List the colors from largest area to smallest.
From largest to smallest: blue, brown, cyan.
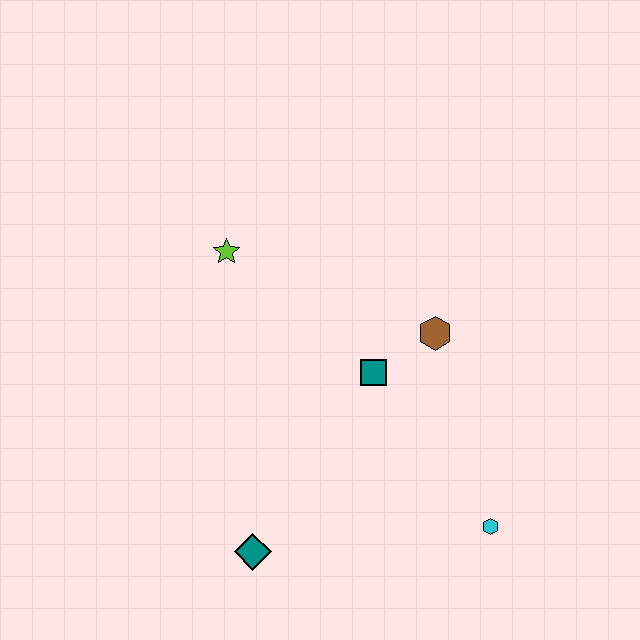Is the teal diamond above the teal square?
No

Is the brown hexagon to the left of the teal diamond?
No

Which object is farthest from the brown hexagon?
The teal diamond is farthest from the brown hexagon.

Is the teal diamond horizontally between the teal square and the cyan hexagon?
No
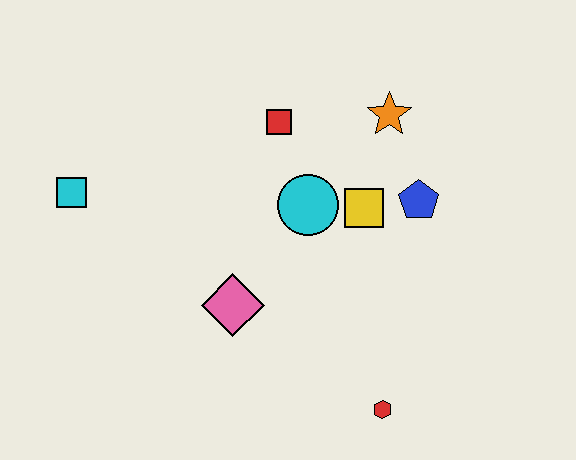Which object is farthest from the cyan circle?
The cyan square is farthest from the cyan circle.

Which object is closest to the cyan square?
The pink diamond is closest to the cyan square.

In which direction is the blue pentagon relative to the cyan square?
The blue pentagon is to the right of the cyan square.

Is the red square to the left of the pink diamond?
No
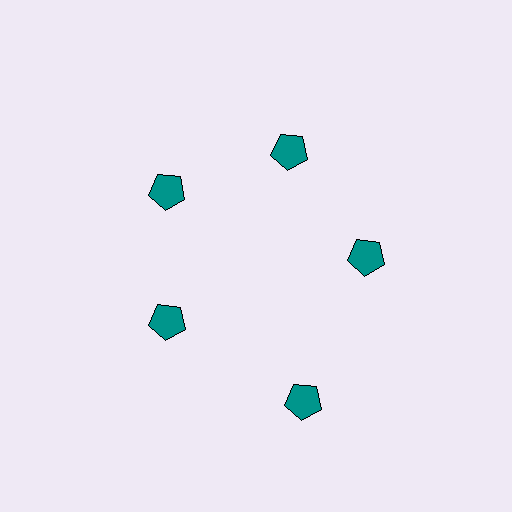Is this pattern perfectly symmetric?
No. The 5 teal pentagons are arranged in a ring, but one element near the 5 o'clock position is pushed outward from the center, breaking the 5-fold rotational symmetry.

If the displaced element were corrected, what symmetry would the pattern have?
It would have 5-fold rotational symmetry — the pattern would map onto itself every 72 degrees.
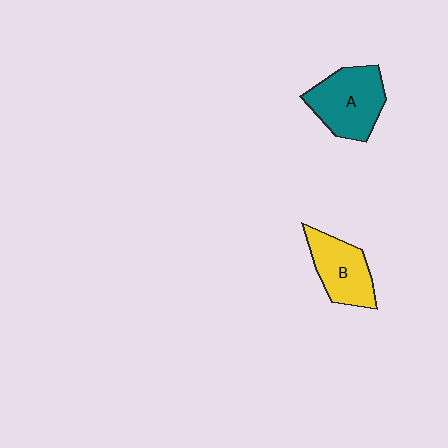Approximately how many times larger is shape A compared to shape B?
Approximately 1.2 times.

--------------------------------------------------

● TASK OBJECTIVE: Word for word, quote the lines above. Omit the pictures.

● ANSWER TO THIS EXERCISE:
List the colors from largest area to smallest.
From largest to smallest: blue, brown, cyan.
Is the teal diamond above the teal square?
No

Is the brown hexagon to the left of the teal diamond?
No

Which object is farthest from the brown hexagon?
The teal diamond is farthest from the brown hexagon.

Is the teal diamond horizontally between the teal square and the cyan hexagon?
No
Which object is farthest from the cyan circle?
The cyan square is farthest from the cyan circle.

Which object is closest to the cyan square?
The pink diamond is closest to the cyan square.

In which direction is the blue pentagon relative to the cyan square?
The blue pentagon is to the right of the cyan square.

Is the red square to the left of the pink diamond?
No
Is this pattern perfectly symmetric?
No. The 5 teal pentagons are arranged in a ring, but one element near the 5 o'clock position is pushed outward from the center, breaking the 5-fold rotational symmetry.

If the displaced element were corrected, what symmetry would the pattern have?
It would have 5-fold rotational symmetry — the pattern would map onto itself every 72 degrees.
Approximately how many times larger is shape A compared to shape B?
Approximately 1.2 times.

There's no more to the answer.